▶ [What the exercise asks]: Retype the line in which "[3 frames are shown]" appears, then every line after it until the records end. Leave out the pictures.

▶ [Available records]:
..............................

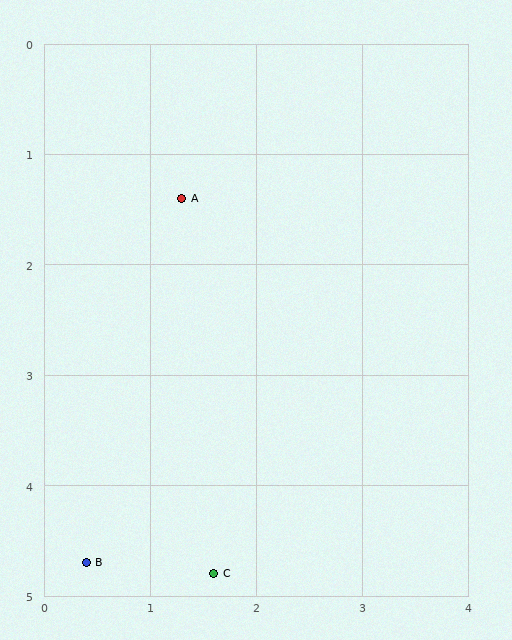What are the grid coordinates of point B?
Point B is at approximately (0.4, 4.7).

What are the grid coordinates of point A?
Point A is at approximately (1.3, 1.4).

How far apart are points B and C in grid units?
Points B and C are about 1.2 grid units apart.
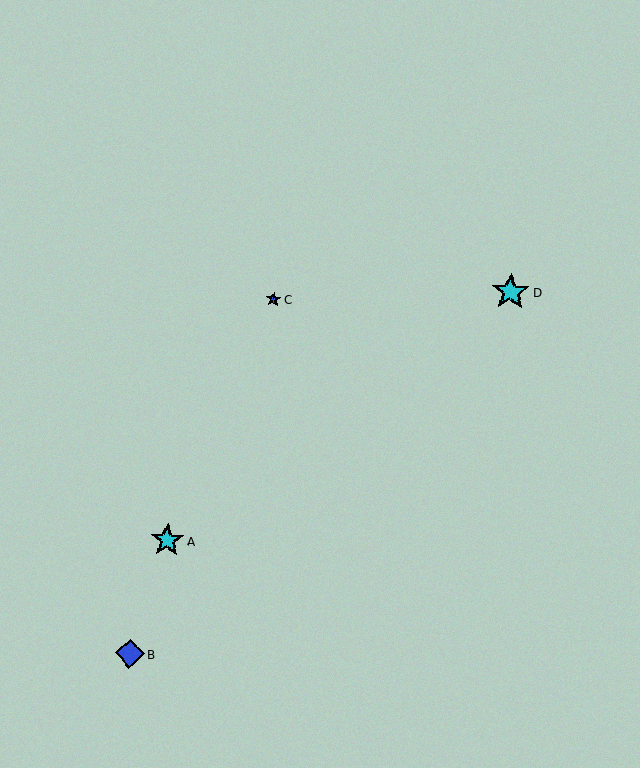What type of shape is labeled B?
Shape B is a blue diamond.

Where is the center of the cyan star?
The center of the cyan star is at (511, 292).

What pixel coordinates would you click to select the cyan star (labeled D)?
Click at (511, 292) to select the cyan star D.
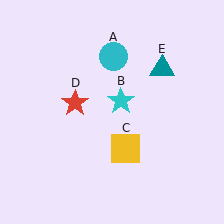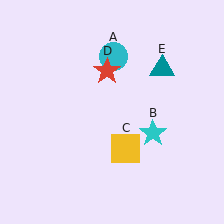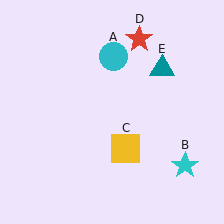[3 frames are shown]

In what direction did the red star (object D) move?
The red star (object D) moved up and to the right.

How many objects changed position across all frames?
2 objects changed position: cyan star (object B), red star (object D).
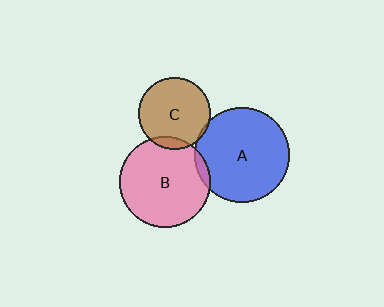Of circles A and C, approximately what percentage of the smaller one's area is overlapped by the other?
Approximately 5%.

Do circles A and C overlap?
Yes.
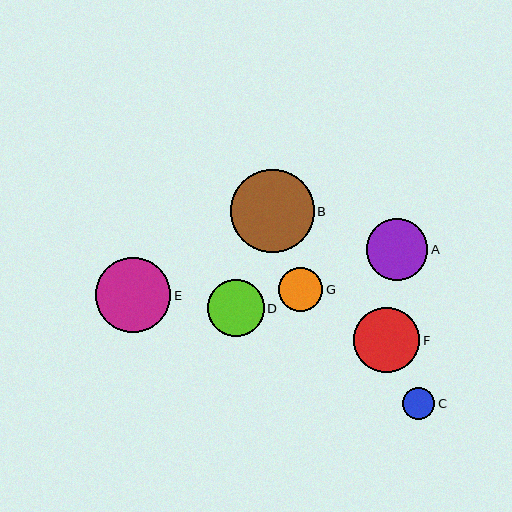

..............................

▶ [Full response]:
[3 frames are shown]

In what direction did the red star (object D) move?
The red star (object D) moved up and to the right.

How many objects changed position across all frames?
2 objects changed position: cyan star (object B), red star (object D).
Of circles A and C, approximately what percentage of the smaller one's area is overlapped by the other?
Approximately 5%.

Do circles A and C overlap?
Yes.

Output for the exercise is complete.